From the line containing "What is at row 1, column C?" through the last line of the data, return those lines exactly as written and nothing more.

## begin

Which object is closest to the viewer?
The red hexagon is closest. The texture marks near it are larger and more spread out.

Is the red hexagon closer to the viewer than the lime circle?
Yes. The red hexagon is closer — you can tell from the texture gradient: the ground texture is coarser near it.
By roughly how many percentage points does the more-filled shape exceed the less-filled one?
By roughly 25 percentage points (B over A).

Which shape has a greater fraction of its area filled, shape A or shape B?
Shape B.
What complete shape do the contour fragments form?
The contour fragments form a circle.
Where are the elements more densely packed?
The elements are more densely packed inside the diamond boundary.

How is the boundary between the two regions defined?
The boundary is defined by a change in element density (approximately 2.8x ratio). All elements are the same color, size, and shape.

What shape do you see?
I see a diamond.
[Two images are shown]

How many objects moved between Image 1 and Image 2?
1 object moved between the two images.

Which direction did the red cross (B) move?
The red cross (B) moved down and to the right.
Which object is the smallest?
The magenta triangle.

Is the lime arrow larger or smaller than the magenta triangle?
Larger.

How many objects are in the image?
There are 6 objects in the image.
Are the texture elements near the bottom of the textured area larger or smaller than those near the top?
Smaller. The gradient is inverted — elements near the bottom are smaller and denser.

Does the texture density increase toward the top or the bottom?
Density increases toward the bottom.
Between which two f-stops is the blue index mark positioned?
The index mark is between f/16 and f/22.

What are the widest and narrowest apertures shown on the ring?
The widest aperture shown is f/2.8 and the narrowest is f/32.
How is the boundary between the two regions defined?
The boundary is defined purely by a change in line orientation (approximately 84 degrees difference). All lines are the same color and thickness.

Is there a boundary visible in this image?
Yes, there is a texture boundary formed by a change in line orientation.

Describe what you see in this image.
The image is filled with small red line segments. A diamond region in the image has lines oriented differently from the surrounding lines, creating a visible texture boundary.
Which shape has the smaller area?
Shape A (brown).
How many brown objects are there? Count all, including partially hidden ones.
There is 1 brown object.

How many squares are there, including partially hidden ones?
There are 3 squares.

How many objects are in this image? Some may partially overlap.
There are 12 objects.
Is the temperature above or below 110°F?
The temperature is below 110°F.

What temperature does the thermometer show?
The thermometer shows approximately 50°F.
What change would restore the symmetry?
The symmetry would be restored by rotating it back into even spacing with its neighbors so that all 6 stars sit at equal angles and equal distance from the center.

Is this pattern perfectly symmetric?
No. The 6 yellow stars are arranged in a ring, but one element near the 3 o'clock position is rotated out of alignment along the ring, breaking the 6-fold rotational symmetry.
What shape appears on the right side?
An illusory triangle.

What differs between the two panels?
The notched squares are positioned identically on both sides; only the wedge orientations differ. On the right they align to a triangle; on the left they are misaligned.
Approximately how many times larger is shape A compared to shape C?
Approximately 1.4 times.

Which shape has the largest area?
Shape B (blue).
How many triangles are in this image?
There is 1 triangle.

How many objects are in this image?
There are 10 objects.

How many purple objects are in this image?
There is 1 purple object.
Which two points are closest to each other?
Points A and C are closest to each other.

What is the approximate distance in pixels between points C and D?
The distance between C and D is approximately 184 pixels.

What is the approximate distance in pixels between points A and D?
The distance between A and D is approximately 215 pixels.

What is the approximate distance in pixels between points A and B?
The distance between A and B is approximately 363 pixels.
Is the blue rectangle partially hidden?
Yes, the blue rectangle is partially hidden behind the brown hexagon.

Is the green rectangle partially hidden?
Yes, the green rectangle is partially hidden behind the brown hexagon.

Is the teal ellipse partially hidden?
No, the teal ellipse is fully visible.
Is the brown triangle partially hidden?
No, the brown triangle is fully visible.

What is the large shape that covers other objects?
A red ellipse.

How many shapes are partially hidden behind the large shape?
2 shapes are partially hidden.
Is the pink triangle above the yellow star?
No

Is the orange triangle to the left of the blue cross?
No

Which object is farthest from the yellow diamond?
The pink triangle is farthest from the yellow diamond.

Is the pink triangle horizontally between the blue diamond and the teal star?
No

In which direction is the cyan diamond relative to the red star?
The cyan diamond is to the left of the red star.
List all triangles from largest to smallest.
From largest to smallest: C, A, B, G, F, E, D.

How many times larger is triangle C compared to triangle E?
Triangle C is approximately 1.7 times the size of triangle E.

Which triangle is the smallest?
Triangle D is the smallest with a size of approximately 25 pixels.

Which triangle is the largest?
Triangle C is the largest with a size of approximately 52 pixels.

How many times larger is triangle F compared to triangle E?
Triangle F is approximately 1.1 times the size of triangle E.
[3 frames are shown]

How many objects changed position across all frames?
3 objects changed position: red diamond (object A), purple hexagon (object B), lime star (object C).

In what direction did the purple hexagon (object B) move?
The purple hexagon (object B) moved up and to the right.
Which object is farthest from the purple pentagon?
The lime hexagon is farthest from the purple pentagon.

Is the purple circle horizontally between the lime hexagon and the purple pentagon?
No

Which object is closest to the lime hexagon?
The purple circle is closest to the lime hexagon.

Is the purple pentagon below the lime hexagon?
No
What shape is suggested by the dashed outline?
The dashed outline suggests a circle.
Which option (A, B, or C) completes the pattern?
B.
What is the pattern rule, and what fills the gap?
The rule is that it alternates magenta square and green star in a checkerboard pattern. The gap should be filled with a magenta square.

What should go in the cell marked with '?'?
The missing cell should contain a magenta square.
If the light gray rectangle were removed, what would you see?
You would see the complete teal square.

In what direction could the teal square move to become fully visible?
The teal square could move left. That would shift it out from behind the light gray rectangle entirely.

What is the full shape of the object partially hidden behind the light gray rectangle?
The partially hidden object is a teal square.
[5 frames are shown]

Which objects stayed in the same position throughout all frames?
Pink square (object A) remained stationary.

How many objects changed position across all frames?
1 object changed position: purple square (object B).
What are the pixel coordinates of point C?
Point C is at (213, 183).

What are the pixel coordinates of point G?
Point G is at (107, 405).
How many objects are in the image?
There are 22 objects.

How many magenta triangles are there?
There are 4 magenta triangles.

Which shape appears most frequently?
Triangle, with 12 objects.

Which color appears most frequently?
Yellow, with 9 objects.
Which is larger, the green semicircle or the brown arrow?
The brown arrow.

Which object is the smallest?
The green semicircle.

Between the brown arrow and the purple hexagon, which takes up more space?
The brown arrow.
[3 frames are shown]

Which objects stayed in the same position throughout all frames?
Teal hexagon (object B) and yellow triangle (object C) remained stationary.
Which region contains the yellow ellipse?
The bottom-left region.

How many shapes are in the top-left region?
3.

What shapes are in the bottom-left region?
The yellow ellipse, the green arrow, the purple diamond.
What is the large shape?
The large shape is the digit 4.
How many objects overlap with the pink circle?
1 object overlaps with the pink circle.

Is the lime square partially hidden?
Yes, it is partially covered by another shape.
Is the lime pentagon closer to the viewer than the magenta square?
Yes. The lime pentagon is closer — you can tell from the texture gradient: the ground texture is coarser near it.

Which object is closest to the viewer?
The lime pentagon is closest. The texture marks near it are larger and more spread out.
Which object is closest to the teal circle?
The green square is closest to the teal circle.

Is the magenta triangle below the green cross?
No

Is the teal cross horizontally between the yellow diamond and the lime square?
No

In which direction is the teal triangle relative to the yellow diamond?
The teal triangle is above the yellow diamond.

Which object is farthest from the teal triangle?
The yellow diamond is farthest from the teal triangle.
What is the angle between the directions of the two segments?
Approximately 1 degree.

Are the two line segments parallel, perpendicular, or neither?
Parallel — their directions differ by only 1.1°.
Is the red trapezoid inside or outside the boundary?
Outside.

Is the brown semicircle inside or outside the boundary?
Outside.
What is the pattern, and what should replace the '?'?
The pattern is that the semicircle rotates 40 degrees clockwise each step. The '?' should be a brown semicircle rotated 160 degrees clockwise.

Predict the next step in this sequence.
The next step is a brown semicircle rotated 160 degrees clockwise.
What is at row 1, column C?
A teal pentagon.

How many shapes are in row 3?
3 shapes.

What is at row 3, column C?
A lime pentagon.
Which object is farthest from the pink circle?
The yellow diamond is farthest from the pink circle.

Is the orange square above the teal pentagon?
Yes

## end

§ The completed task
What is at row 1, column C?
A teal pentagon.

How many shapes are in row 3?
3 shapes.

What is at row 3, column C?
A lime pentagon.
Which object is farthest from the pink circle?
The yellow diamond is farthest from the pink circle.

Is the orange square above the teal pentagon?
Yes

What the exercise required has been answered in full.